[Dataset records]
====================
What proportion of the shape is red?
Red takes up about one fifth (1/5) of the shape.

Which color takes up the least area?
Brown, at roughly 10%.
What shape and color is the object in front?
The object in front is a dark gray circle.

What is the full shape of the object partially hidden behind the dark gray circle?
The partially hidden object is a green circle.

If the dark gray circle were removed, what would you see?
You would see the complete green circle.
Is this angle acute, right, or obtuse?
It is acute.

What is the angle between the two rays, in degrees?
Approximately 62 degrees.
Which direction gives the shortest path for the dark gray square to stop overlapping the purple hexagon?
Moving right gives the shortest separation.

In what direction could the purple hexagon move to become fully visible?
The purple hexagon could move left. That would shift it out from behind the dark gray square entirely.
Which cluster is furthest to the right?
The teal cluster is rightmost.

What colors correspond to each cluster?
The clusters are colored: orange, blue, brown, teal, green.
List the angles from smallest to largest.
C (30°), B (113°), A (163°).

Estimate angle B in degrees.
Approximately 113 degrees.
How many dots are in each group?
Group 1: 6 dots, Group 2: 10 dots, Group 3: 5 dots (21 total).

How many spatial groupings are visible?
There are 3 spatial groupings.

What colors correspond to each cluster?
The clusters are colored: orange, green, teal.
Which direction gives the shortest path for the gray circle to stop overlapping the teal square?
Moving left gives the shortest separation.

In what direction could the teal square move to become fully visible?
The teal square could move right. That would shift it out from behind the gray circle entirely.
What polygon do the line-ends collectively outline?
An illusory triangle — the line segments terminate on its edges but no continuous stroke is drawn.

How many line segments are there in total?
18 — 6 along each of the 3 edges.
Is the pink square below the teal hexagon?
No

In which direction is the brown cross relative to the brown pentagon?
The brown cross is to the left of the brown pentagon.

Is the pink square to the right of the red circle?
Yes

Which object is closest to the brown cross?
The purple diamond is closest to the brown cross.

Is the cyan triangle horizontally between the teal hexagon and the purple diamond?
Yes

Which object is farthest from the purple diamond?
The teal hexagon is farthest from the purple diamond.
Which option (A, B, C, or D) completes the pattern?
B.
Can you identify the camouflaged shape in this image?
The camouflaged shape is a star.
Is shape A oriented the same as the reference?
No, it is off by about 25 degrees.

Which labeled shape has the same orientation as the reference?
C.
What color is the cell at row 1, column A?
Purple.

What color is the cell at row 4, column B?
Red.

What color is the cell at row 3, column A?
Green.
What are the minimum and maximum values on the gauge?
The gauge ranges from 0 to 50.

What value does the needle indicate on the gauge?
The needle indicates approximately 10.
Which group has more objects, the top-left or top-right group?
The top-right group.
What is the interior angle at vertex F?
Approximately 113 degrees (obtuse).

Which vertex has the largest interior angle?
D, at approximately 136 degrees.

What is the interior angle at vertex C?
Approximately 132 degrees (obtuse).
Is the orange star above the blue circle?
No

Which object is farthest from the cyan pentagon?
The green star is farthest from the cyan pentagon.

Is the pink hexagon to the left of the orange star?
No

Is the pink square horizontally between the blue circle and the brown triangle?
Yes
====================
• Given task
Print exactly the lines above, starting at the line that contains "What color is the cell at row 3, column A?" and ending with the last line of the records, both included.

• Response to the task
What color is the cell at row 3, column A?
Green.
What are the minimum and maximum values on the gauge?
The gauge ranges from 0 to 50.

What value does the needle indicate on the gauge?
The needle indicates approximately 10.
Which group has more objects, the top-left or top-right group?
The top-right group.
What is the interior angle at vertex F?
Approximately 113 degrees (obtuse).

Which vertex has the largest interior angle?
D, at approximately 136 degrees.

What is the interior angle at vertex C?
Approximately 132 degrees (obtuse).
Is the orange star above the blue circle?
No

Which object is farthest from the cyan pentagon?
The green star is farthest from the cyan pentagon.

Is the pink hexagon to the left of the orange star?
No

Is the pink square horizontally between the blue circle and the brown triangle?
Yes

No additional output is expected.